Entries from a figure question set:

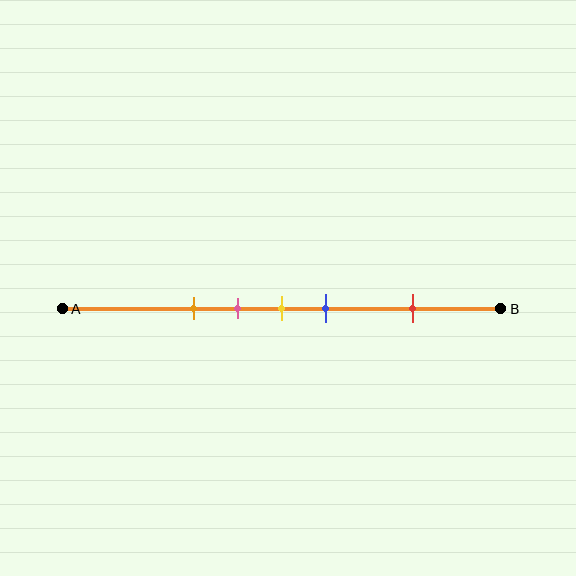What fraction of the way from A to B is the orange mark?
The orange mark is approximately 30% (0.3) of the way from A to B.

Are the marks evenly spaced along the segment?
No, the marks are not evenly spaced.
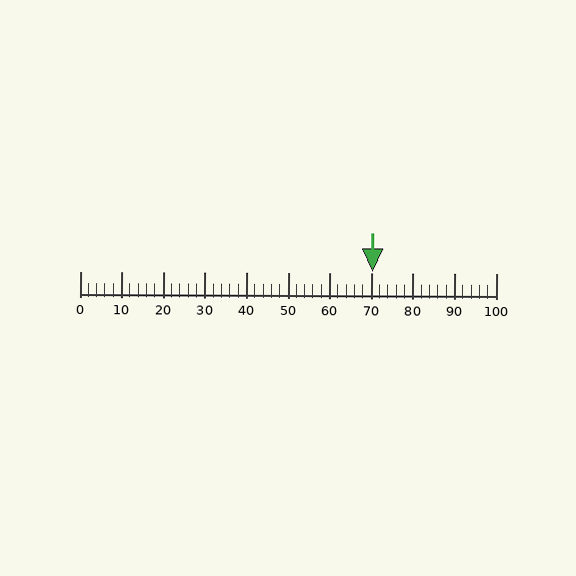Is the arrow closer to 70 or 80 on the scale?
The arrow is closer to 70.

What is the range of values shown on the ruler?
The ruler shows values from 0 to 100.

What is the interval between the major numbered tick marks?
The major tick marks are spaced 10 units apart.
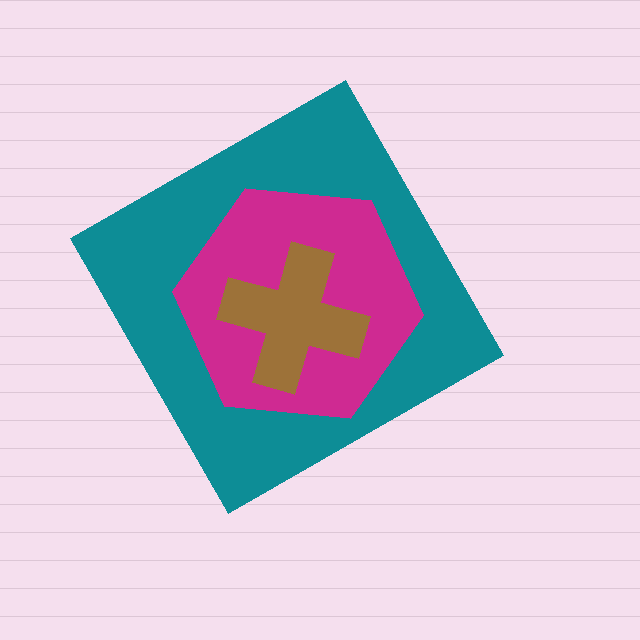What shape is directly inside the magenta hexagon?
The brown cross.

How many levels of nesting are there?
3.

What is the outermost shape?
The teal diamond.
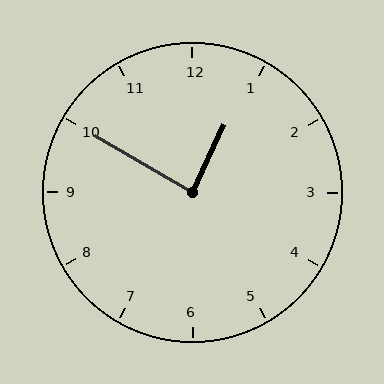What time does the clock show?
12:50.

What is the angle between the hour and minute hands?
Approximately 85 degrees.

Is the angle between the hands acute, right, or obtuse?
It is acute, close to a right angle.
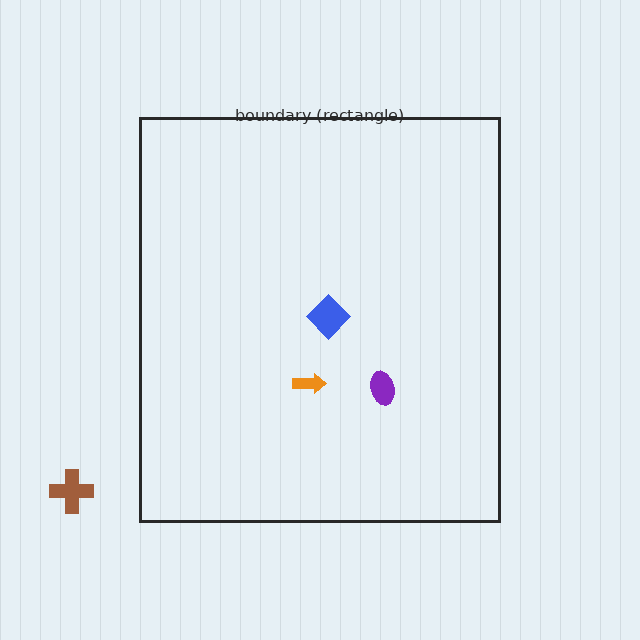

__Problem to solve__:
Only the lines from the one containing "What is the range" through the last line of the records above should be repeated, exactly and without pictures.

__Output of the task__:
What is the range of values shown on the ruler?
The ruler shows values from 0 to 100.

What is the interval between the major numbered tick marks?
The major tick marks are spaced 10 units apart.
What shape is directly inside the magenta hexagon?
The brown cross.

How many levels of nesting are there?
3.

What is the outermost shape?
The teal diamond.
What time does the clock show?
12:50.

What is the angle between the hour and minute hands?
Approximately 85 degrees.

Is the angle between the hands acute, right, or obtuse?
It is acute, close to a right angle.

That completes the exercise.